[Items listed in a dataset]
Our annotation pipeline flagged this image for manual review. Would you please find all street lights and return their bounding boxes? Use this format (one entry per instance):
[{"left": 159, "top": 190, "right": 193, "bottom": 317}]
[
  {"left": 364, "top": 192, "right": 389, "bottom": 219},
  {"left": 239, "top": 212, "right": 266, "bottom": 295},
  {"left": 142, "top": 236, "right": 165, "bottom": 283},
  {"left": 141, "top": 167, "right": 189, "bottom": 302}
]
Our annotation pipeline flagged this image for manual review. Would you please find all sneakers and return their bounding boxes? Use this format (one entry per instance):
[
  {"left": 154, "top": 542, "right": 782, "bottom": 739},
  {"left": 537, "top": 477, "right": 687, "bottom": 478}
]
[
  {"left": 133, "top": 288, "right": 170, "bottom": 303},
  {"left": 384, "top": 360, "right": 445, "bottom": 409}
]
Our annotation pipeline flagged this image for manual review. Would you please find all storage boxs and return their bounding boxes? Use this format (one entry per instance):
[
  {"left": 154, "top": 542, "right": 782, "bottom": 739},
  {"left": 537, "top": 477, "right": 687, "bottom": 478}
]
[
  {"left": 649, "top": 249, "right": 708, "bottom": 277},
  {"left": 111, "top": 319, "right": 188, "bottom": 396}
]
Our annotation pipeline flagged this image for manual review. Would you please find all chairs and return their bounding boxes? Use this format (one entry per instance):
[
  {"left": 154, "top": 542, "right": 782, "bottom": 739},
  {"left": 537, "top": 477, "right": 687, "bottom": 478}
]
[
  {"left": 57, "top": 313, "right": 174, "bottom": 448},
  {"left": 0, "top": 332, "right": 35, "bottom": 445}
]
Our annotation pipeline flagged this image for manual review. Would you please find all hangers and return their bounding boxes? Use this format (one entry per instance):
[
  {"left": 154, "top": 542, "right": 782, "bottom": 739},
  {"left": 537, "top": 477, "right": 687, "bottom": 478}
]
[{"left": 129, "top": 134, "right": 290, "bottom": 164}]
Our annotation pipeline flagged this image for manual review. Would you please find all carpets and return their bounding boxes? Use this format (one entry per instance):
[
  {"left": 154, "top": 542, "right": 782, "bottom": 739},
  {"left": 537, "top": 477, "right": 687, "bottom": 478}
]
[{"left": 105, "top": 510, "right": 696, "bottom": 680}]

Request
Reproduce only the lines running from the one with "find all carpets" through the final line of the listing above, both ends included.

Answer for the task
Our annotation pipeline flagged this image for manual review. Would you please find all carpets and return their bounding boxes? Use this format (one entry per instance):
[
  {"left": 154, "top": 542, "right": 782, "bottom": 739},
  {"left": 537, "top": 477, "right": 687, "bottom": 478}
]
[{"left": 105, "top": 510, "right": 696, "bottom": 680}]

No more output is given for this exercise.